Entries taken from a collection
◇ ◇ ◇ ◇
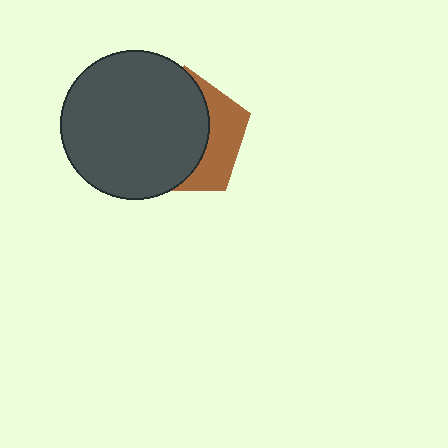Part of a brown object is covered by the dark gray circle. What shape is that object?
It is a pentagon.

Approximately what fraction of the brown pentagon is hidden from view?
Roughly 66% of the brown pentagon is hidden behind the dark gray circle.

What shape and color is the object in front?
The object in front is a dark gray circle.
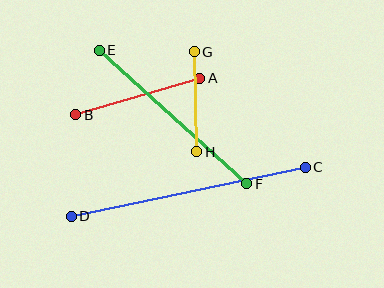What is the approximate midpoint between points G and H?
The midpoint is at approximately (195, 102) pixels.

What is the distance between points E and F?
The distance is approximately 199 pixels.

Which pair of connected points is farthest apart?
Points C and D are farthest apart.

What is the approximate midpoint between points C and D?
The midpoint is at approximately (188, 192) pixels.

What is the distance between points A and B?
The distance is approximately 130 pixels.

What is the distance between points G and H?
The distance is approximately 100 pixels.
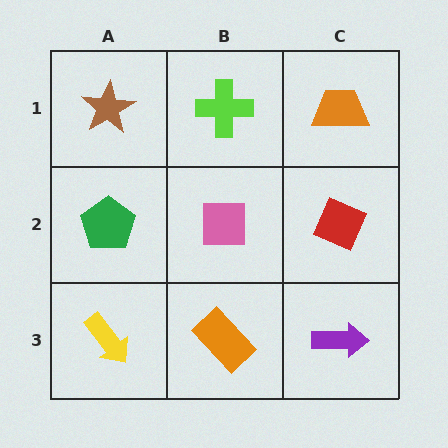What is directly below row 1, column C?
A red diamond.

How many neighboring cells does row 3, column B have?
3.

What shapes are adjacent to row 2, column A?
A brown star (row 1, column A), a yellow arrow (row 3, column A), a pink square (row 2, column B).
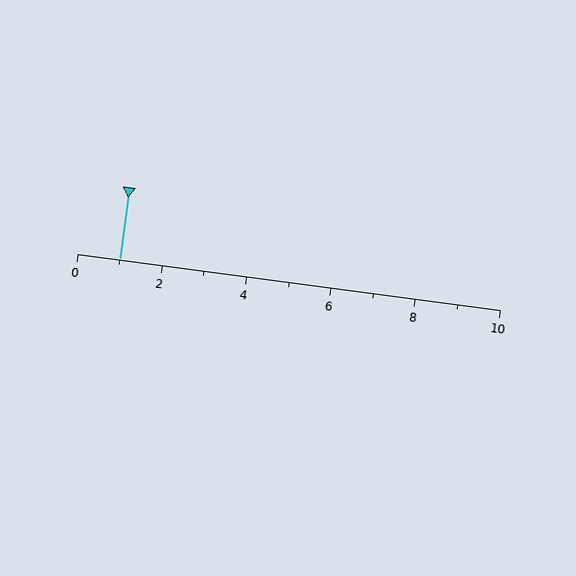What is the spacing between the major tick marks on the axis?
The major ticks are spaced 2 apart.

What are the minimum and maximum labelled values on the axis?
The axis runs from 0 to 10.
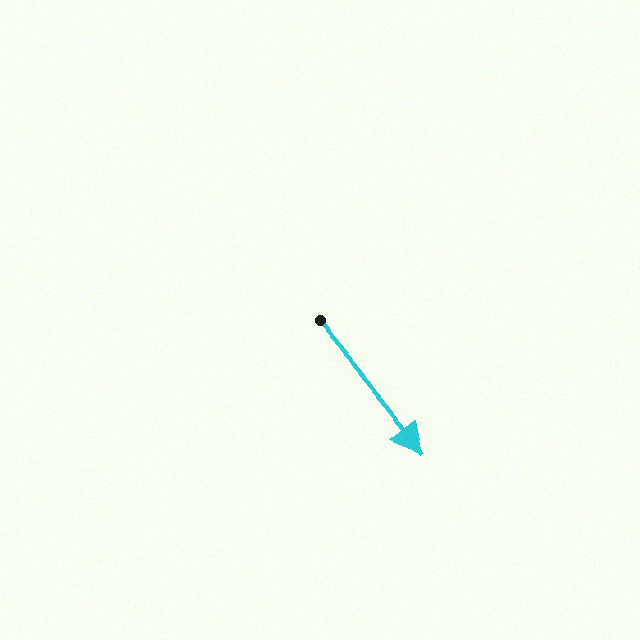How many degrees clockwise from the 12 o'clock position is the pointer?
Approximately 140 degrees.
◇ ◇ ◇ ◇
* TASK DIRECTIONS
What you return should match the entries word for word, pictures aside.

* ANSWER TO THE PROBLEM
Part of a brown object is covered by the dark gray circle. What shape is that object?
It is a pentagon.

Approximately what fraction of the brown pentagon is hidden from view?
Roughly 66% of the brown pentagon is hidden behind the dark gray circle.

What shape and color is the object in front?
The object in front is a dark gray circle.
What is the approximate midpoint between points G and H?
The midpoint is at approximately (195, 102) pixels.

What is the distance between points E and F?
The distance is approximately 199 pixels.

Which pair of connected points is farthest apart?
Points C and D are farthest apart.

What is the approximate midpoint between points C and D?
The midpoint is at approximately (188, 192) pixels.

What is the distance between points A and B?
The distance is approximately 130 pixels.

What is the distance between points G and H?
The distance is approximately 100 pixels.
What is directly below row 1, column C?
A red diamond.

How many neighboring cells does row 3, column B have?
3.

What shapes are adjacent to row 2, column A?
A brown star (row 1, column A), a yellow arrow (row 3, column A), a pink square (row 2, column B).
What is the spacing between the major tick marks on the axis?
The major ticks are spaced 2 apart.

What are the minimum and maximum labelled values on the axis?
The axis runs from 0 to 10.
How many degrees clockwise from the 12 o'clock position is the pointer?
Approximately 140 degrees.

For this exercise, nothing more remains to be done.